INSTRUCTION — Give the entries back exactly, dropping each image.

— START SUPPLIED MATERIAL —

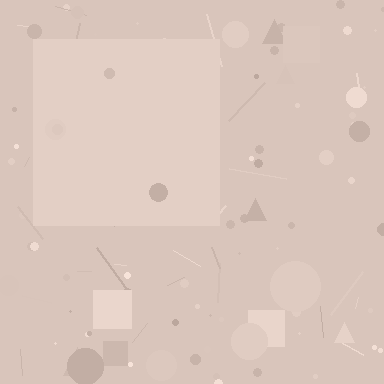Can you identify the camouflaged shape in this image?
The camouflaged shape is a square.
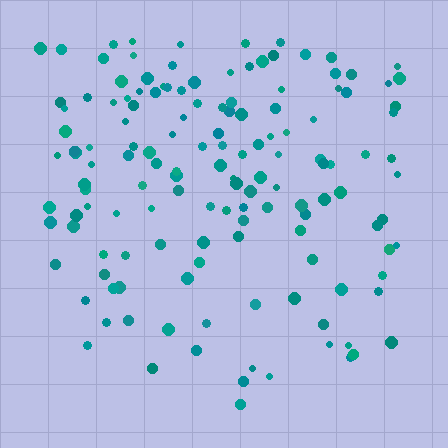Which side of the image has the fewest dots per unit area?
The bottom.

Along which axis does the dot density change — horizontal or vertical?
Vertical.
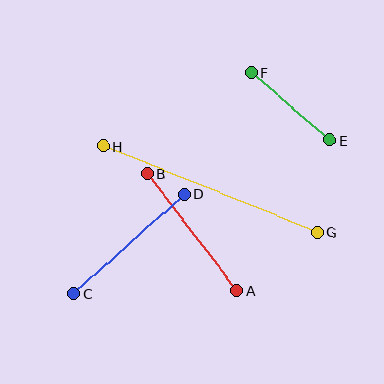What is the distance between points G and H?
The distance is approximately 231 pixels.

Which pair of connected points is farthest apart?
Points G and H are farthest apart.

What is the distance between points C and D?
The distance is approximately 148 pixels.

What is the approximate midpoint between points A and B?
The midpoint is at approximately (192, 232) pixels.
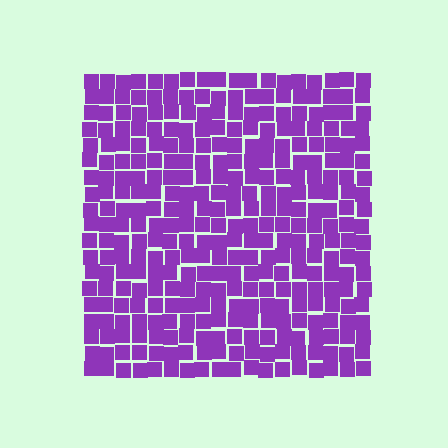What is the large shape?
The large shape is a square.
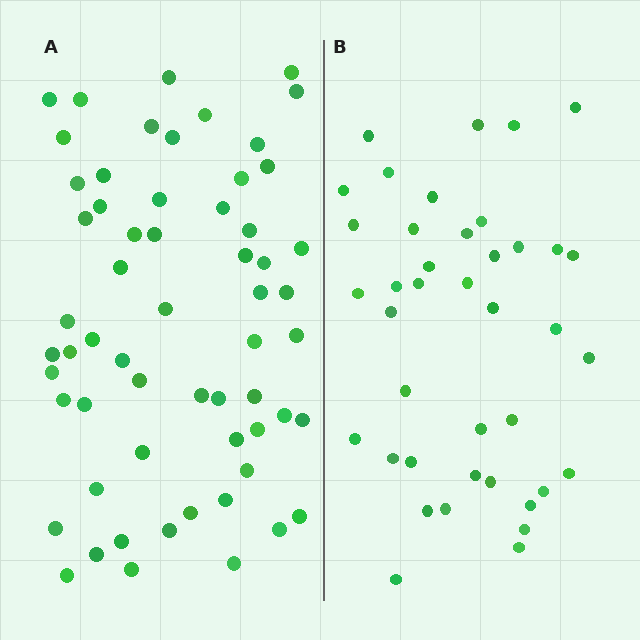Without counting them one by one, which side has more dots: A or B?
Region A (the left region) has more dots.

— END SUPPLIED MATERIAL —

OUTPUT FOR THIS TASK —
Can you identify the camouflaged shape in this image?
The camouflaged shape is a square.
Which side of the image has the fewest dots per unit area?
The bottom.

Along which axis does the dot density change — horizontal or vertical?
Vertical.
What is the distance between points G and H?
The distance is approximately 231 pixels.

Which pair of connected points is farthest apart?
Points G and H are farthest apart.

What is the distance between points C and D?
The distance is approximately 148 pixels.

What is the approximate midpoint between points A and B?
The midpoint is at approximately (192, 232) pixels.
What is the large shape?
The large shape is a square.
Without counting them one by one, which side has more dots: A or B?
Region A (the left region) has more dots.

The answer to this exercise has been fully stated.